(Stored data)
----------------------------------------
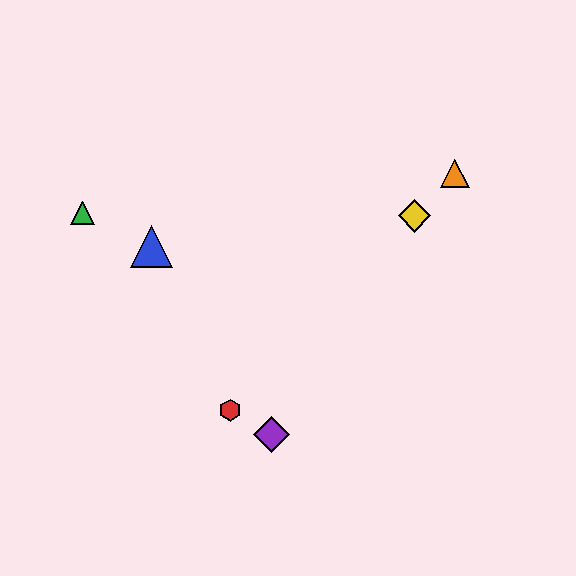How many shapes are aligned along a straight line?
3 shapes (the red hexagon, the yellow diamond, the orange triangle) are aligned along a straight line.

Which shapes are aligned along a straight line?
The red hexagon, the yellow diamond, the orange triangle are aligned along a straight line.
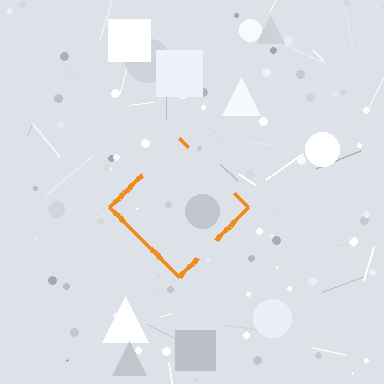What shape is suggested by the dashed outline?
The dashed outline suggests a diamond.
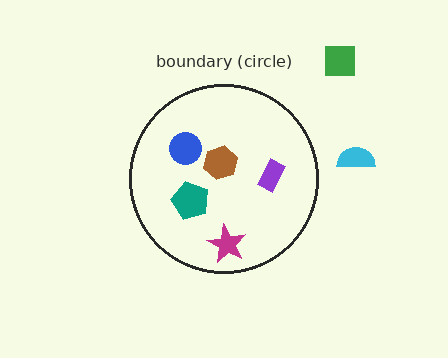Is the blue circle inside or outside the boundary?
Inside.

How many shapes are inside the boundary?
5 inside, 2 outside.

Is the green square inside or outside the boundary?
Outside.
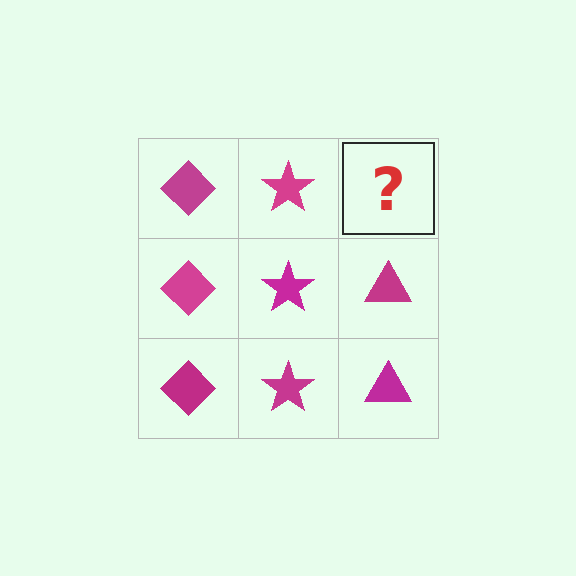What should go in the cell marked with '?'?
The missing cell should contain a magenta triangle.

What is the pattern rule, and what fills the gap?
The rule is that each column has a consistent shape. The gap should be filled with a magenta triangle.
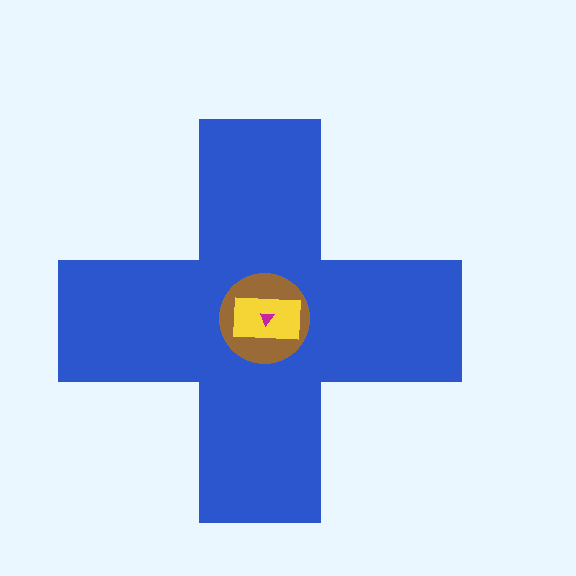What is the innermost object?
The magenta triangle.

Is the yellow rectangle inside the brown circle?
Yes.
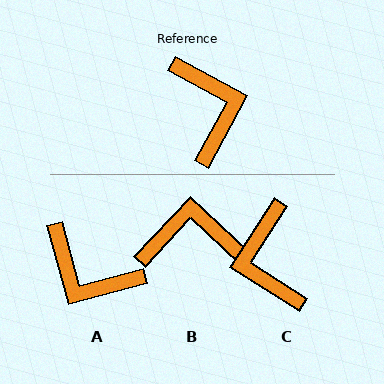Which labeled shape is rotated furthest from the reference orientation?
C, about 176 degrees away.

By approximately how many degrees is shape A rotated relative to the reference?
Approximately 137 degrees clockwise.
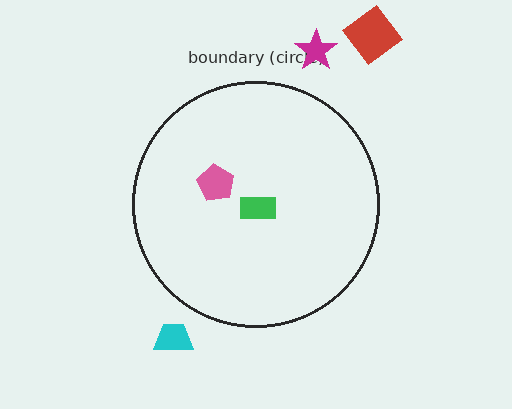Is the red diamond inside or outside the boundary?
Outside.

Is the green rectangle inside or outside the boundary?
Inside.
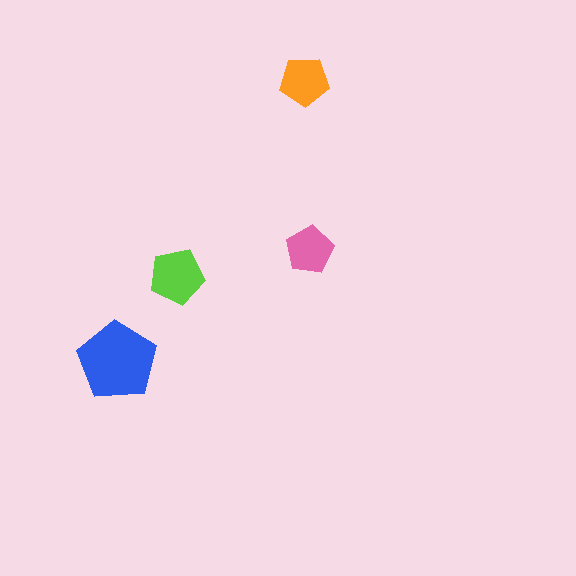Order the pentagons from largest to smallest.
----------------------------------------
AIM OF THE EXERCISE: Your task is to transcribe all of the records precisely, with no images included.

WRITTEN SOLUTION:
How many shapes are aligned along a straight line?
3 shapes (the red hexagon, the yellow diamond, the orange triangle) are aligned along a straight line.

Which shapes are aligned along a straight line?
The red hexagon, the yellow diamond, the orange triangle are aligned along a straight line.
What shape is suggested by the dashed outline?
The dashed outline suggests a diamond.
Is the blue circle inside or outside the boundary?
Inside.

How many shapes are inside the boundary?
5 inside, 2 outside.

Is the green square inside or outside the boundary?
Outside.
What should go in the cell marked with '?'?
The missing cell should contain a magenta triangle.

What is the pattern rule, and what fills the gap?
The rule is that each column has a consistent shape. The gap should be filled with a magenta triangle.
What is the innermost object?
The magenta triangle.

Is the yellow rectangle inside the brown circle?
Yes.
Which labeled shape is rotated furthest from the reference orientation?
C, about 176 degrees away.

By approximately how many degrees is shape A rotated relative to the reference?
Approximately 137 degrees clockwise.
Is the red diamond inside or outside the boundary?
Outside.

Is the green rectangle inside or outside the boundary?
Inside.
Order the pentagons from largest to smallest.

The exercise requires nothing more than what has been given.